* INSTRUCTIONS FOR THE TASK
Your task is to write out only the lines running from the line with "What is the pattern rule, and" to the line with "[Two images are shown]", both ends kept, with no images.

* INPUT RECORDS
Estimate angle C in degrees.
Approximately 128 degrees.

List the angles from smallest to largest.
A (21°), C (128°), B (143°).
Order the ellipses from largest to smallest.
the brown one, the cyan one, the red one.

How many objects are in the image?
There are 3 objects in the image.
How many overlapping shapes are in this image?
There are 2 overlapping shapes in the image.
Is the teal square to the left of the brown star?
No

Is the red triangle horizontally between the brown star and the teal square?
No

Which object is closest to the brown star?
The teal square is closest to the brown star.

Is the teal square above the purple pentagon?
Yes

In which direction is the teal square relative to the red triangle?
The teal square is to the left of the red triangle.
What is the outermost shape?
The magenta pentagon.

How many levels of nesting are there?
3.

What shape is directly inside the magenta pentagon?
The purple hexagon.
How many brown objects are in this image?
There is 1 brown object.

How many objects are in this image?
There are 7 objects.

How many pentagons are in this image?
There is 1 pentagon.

==

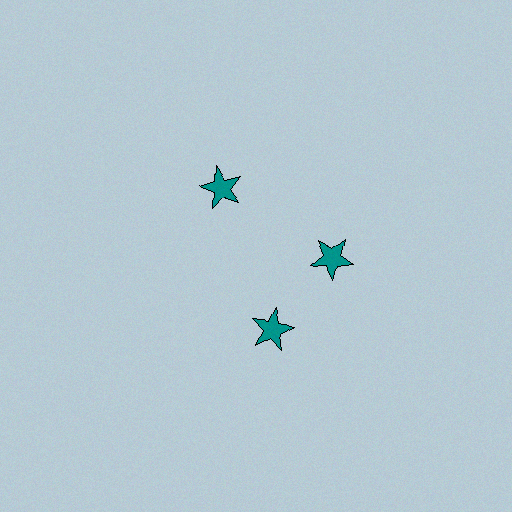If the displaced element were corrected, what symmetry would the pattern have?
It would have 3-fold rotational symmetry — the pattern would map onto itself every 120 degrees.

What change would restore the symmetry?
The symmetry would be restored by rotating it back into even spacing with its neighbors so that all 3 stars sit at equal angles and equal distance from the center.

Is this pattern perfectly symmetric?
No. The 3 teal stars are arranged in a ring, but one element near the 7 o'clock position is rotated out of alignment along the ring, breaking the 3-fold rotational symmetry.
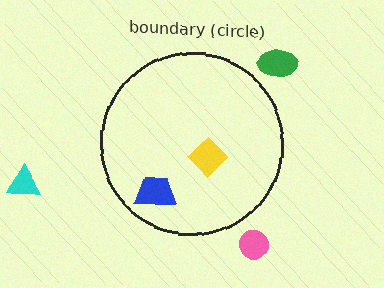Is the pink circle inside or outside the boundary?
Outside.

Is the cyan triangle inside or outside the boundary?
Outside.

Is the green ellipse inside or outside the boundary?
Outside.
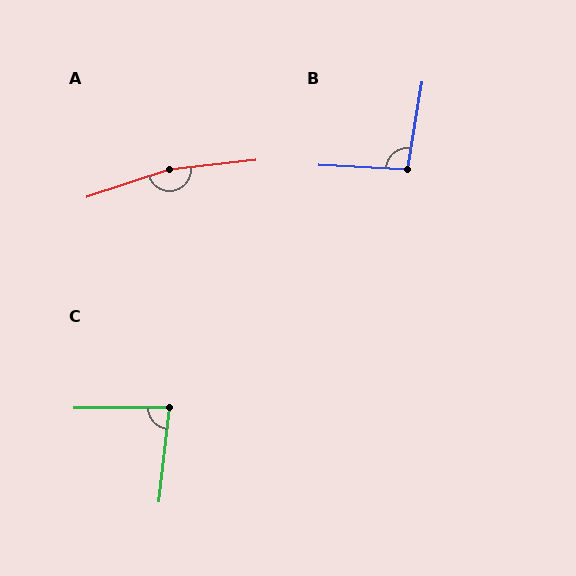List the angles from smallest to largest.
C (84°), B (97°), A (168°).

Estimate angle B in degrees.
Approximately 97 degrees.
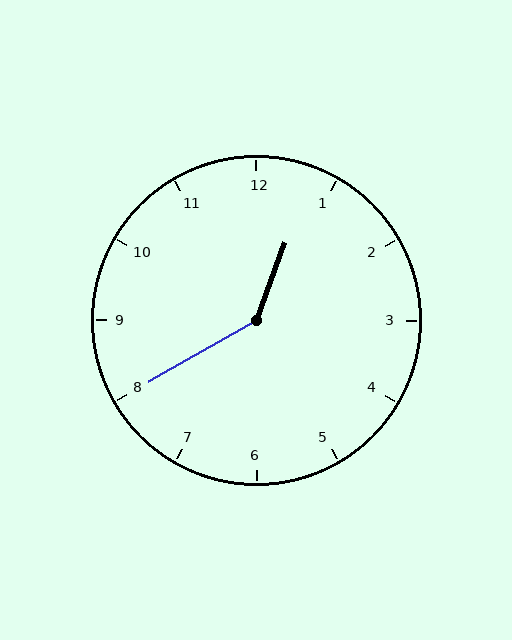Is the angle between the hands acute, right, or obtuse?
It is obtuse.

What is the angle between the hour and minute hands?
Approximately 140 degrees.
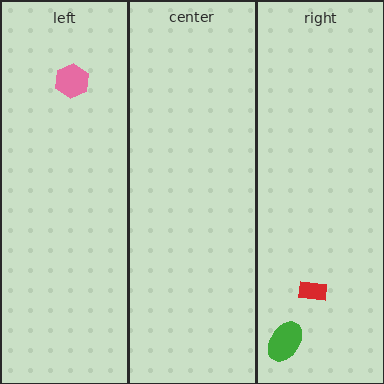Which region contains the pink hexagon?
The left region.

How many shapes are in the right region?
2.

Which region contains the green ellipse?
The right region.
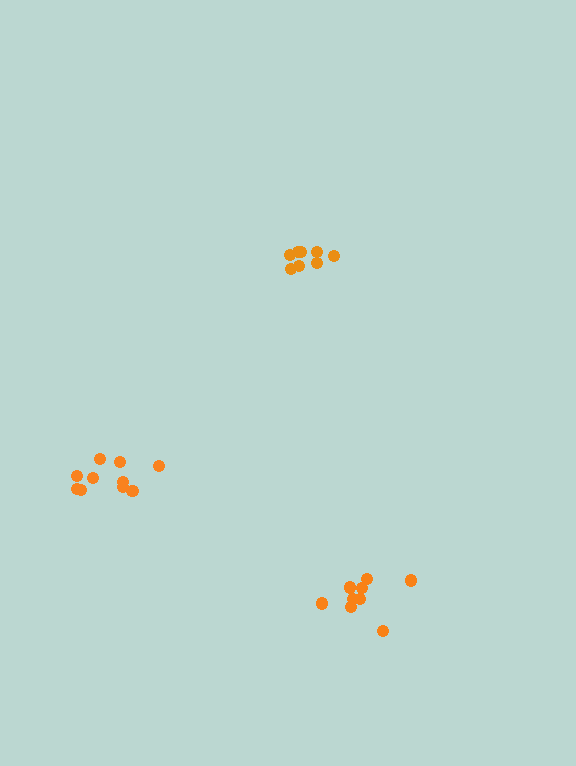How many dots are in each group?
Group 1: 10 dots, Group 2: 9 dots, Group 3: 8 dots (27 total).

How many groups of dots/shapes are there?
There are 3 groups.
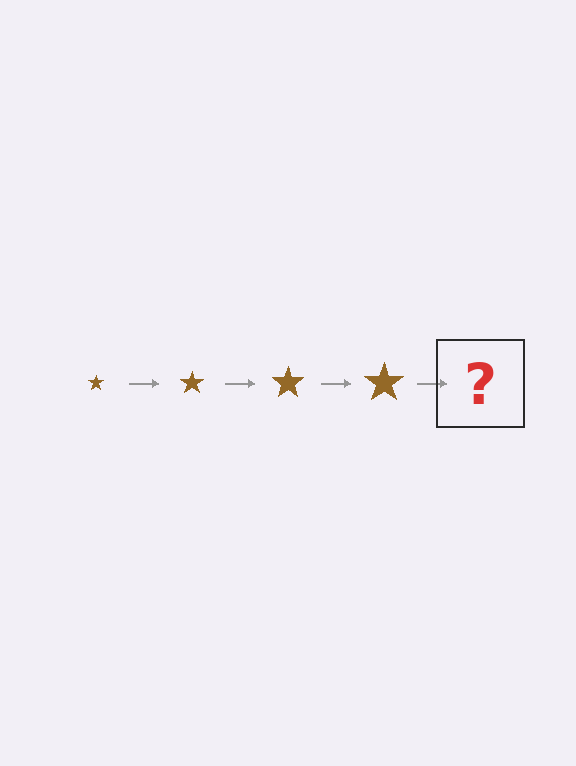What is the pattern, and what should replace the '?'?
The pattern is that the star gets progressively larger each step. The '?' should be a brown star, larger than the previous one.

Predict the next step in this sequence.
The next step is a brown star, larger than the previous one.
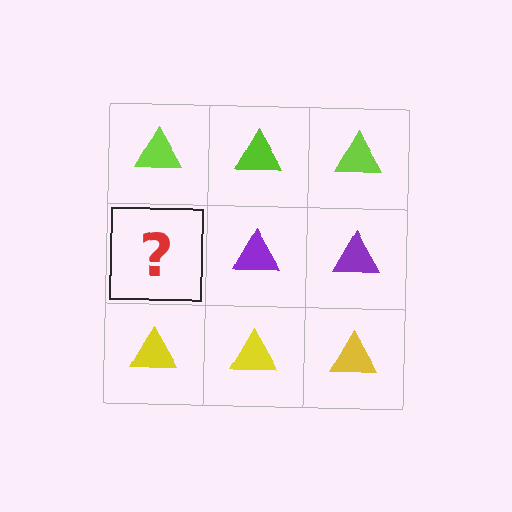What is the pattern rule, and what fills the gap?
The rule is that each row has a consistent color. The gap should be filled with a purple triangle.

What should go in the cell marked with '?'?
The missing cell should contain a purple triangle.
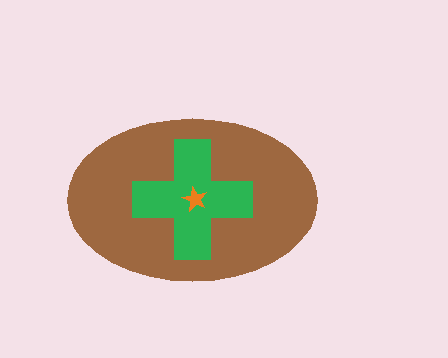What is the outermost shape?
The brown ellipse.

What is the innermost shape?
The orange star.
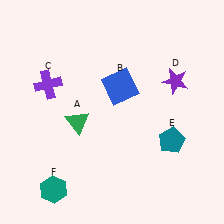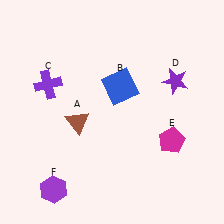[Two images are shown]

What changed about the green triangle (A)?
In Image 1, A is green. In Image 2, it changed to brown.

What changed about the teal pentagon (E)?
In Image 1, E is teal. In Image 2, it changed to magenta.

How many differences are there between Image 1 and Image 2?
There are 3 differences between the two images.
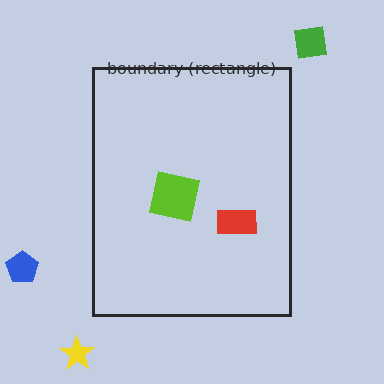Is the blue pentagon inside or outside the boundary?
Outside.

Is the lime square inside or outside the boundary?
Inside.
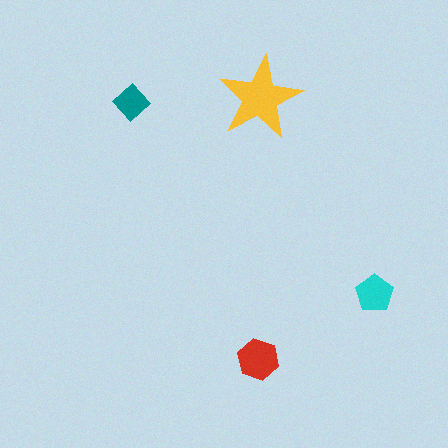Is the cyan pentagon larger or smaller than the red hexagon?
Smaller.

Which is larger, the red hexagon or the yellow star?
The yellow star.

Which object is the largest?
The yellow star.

* FULL ANSWER
What is the pattern rule, and what fills the gap?
The rule is that each row has a consistent color. The gap should be filled with a purple triangle.

What should go in the cell marked with '?'?
The missing cell should contain a purple triangle.
What is the outermost shape?
The brown ellipse.

What is the innermost shape?
The orange star.
[Two images are shown]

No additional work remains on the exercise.